Below are records; reproduce exactly the lines from the one that has "What shape and color is the object in front?" through the one that has "Are the blue", ends included, and nothing more.

Data entries
**********
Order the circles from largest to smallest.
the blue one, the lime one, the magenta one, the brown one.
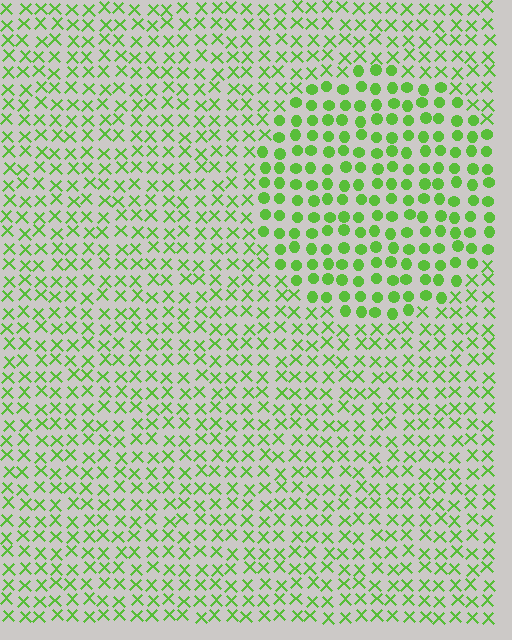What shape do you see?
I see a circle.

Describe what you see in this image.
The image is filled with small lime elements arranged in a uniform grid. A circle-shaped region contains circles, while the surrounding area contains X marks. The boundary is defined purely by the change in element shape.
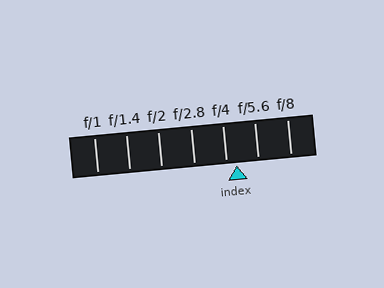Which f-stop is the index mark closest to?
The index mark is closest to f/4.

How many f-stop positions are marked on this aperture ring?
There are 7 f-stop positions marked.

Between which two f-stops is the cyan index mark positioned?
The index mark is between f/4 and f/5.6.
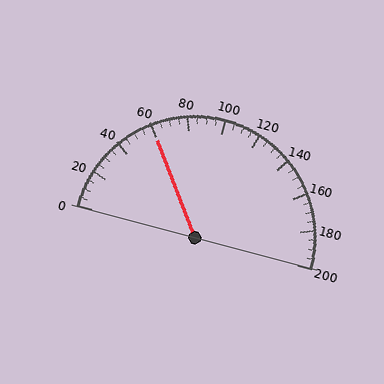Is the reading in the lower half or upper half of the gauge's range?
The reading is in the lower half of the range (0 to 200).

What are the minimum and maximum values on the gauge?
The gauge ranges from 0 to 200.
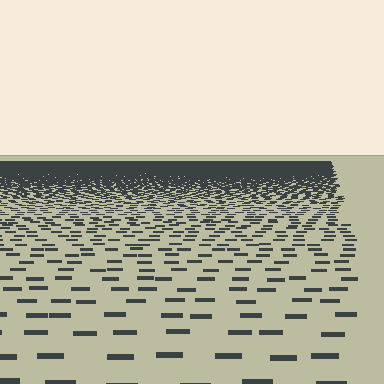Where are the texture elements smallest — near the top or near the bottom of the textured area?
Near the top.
**********
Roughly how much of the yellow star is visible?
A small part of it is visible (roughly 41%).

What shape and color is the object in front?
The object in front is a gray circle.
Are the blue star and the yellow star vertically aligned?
**********
RESPONSE TO THE EXERCISE
What shape and color is the object in front?
The object in front is a gray circle.
Are the blue star and the yellow star vertically aligned?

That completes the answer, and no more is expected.